*WRITTEN TASK:*
Start at the line containing "What is the approximate midpoint between points A", stop at the line containing "Which object is lowest down?", and please reproduce every line in between, both ends included, without pictures.

## Start DATA ENTRIES

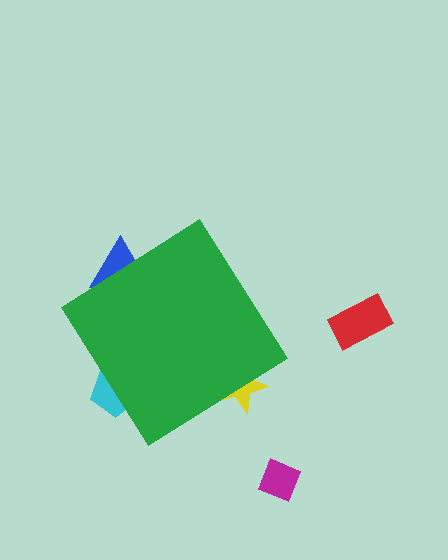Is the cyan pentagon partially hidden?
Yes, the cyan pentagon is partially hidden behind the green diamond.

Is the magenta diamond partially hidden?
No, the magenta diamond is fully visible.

## End DATA ENTRIES
## Start DATA ENTRIES

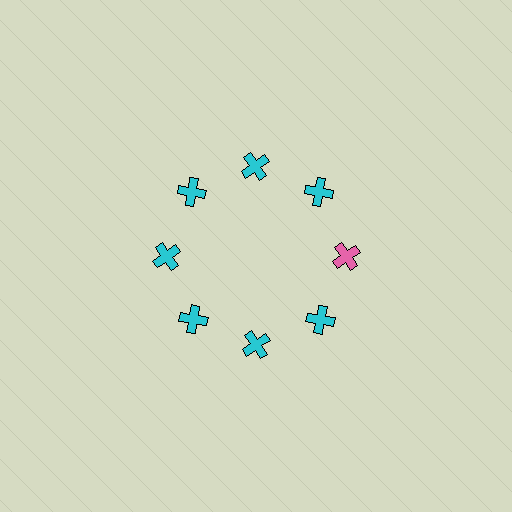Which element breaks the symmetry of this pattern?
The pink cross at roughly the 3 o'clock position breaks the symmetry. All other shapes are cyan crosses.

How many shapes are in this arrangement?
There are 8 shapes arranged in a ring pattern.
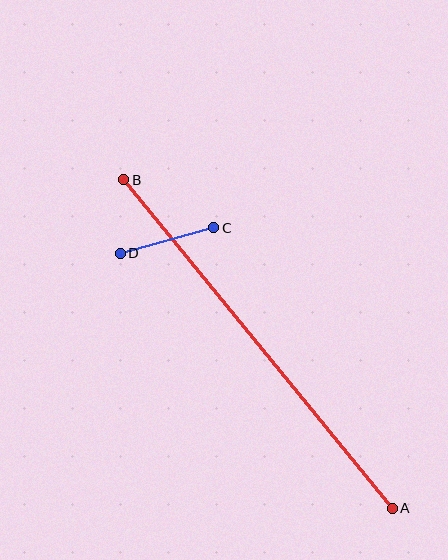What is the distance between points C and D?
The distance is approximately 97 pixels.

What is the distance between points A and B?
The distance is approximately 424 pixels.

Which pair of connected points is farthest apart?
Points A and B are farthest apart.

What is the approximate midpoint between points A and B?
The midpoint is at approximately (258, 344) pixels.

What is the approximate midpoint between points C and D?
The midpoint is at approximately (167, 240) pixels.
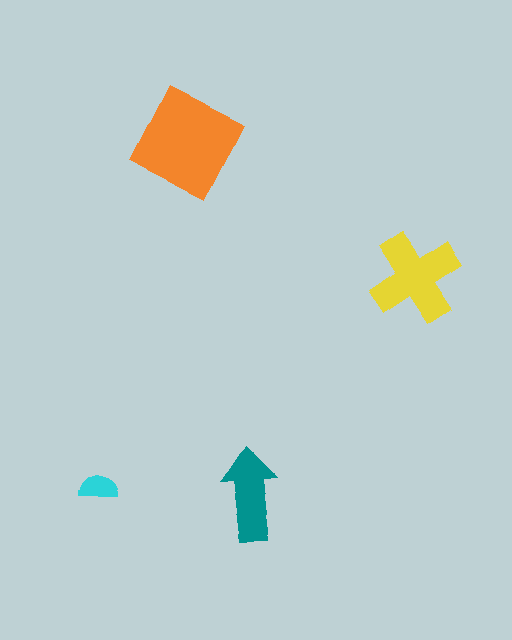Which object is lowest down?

## End DATA ENTRIES
## Start DATA ENTRIES

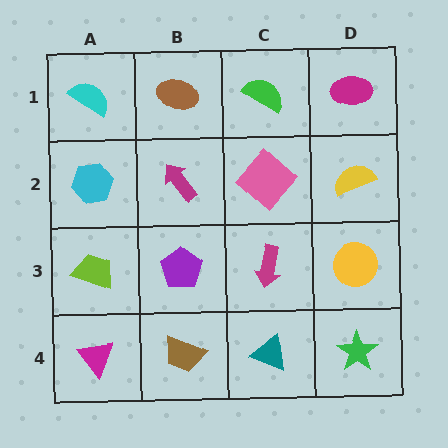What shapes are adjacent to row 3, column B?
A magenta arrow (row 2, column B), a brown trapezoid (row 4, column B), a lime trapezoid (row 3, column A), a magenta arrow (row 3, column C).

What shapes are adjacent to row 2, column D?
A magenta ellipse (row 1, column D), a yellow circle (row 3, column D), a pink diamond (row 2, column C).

## End DATA ENTRIES

*FINAL ANSWER:*
What is the approximate midpoint between points A and B?
The midpoint is at approximately (258, 344) pixels.

What is the approximate midpoint between points C and D?
The midpoint is at approximately (167, 240) pixels.
Which object is lowest down?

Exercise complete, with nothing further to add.